* Instructions for the task
Treat the line containing "Which circle is the largest?" as the first line and the final line of the material below as the last; reproduce that range exactly.

* Material supplied
━━━

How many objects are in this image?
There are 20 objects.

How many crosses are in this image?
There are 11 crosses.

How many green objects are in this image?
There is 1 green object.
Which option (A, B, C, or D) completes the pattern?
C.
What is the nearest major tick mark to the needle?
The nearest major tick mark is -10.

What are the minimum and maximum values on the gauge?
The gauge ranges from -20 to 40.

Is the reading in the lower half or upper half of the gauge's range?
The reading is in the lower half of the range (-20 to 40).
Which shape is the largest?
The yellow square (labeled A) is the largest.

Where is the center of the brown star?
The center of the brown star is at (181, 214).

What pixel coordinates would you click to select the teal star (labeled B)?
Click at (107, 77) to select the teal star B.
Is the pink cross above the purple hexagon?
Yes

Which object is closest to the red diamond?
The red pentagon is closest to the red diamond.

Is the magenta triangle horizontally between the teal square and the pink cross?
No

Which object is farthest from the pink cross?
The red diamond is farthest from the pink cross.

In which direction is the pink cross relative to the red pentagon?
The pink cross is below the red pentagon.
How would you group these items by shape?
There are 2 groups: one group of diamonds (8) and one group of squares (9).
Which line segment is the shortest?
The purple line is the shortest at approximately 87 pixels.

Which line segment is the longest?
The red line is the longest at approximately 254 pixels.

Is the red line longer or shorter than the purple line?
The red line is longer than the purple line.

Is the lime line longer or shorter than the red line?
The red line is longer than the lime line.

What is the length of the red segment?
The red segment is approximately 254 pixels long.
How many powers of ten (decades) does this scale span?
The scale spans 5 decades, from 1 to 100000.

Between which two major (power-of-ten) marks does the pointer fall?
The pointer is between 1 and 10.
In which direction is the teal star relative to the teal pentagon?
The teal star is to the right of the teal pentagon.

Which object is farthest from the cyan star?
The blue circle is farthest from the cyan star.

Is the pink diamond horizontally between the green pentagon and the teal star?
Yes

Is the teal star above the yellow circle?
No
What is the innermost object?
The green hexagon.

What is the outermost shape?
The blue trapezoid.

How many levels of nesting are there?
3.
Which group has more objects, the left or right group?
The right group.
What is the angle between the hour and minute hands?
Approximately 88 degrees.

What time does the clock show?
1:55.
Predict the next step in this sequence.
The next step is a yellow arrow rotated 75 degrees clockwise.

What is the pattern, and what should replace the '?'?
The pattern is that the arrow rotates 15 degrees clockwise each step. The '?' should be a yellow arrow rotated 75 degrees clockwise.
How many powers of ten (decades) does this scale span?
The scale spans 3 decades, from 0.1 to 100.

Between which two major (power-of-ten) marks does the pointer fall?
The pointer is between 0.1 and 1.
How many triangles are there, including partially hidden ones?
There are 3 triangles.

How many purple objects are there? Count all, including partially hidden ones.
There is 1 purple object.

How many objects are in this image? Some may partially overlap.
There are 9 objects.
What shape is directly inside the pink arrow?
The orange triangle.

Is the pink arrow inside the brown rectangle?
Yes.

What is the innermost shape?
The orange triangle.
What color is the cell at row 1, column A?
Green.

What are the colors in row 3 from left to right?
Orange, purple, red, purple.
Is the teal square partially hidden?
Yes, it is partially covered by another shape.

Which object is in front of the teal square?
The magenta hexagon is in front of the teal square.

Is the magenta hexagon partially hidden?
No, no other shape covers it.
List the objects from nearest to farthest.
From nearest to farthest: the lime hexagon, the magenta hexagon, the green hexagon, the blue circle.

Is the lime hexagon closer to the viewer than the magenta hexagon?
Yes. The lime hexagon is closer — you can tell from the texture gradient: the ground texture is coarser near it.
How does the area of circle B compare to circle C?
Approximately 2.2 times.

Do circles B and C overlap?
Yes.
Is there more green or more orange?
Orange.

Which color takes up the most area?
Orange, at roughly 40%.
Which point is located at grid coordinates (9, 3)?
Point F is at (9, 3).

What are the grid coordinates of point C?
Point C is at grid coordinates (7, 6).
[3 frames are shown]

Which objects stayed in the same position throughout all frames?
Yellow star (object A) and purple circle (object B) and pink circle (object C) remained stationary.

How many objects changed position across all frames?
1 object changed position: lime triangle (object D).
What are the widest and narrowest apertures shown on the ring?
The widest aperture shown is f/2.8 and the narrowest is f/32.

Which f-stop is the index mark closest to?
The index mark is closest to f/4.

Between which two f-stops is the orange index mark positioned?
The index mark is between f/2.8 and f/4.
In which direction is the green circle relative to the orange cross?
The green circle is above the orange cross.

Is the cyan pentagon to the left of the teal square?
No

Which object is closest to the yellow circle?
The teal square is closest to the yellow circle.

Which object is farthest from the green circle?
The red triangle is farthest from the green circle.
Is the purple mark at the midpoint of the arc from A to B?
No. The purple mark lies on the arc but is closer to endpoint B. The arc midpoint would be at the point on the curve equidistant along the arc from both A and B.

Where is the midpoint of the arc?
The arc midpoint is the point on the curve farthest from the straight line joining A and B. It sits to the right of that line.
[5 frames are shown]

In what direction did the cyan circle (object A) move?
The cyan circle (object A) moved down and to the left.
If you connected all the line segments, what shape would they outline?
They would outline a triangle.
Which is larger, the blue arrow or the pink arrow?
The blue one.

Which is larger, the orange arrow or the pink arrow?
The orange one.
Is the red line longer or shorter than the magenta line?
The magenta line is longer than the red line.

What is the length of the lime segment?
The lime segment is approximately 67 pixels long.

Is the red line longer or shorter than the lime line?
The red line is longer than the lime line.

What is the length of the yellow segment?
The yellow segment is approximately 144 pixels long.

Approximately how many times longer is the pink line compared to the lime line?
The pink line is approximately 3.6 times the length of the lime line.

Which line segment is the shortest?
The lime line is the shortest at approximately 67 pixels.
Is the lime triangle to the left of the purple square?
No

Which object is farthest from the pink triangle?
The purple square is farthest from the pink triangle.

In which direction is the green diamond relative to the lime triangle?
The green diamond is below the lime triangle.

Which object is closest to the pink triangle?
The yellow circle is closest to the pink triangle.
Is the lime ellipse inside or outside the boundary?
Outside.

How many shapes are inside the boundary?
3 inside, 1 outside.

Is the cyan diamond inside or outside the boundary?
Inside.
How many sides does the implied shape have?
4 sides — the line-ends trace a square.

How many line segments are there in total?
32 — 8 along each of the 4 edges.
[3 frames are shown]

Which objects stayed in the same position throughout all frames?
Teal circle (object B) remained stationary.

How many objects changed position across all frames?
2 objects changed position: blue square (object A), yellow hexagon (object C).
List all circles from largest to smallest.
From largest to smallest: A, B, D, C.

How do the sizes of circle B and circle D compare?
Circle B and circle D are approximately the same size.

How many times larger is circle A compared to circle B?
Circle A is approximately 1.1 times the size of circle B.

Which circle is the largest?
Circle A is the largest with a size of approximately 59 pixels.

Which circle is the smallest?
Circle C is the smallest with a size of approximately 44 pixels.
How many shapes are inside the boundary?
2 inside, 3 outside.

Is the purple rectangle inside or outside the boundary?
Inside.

━━━

* Result for this exercise
Which circle is the largest?
Circle A is the largest with a size of approximately 59 pixels.

Which circle is the smallest?
Circle C is the smallest with a size of approximately 44 pixels.
How many shapes are inside the boundary?
2 inside, 3 outside.

Is the purple rectangle inside or outside the boundary?
Inside.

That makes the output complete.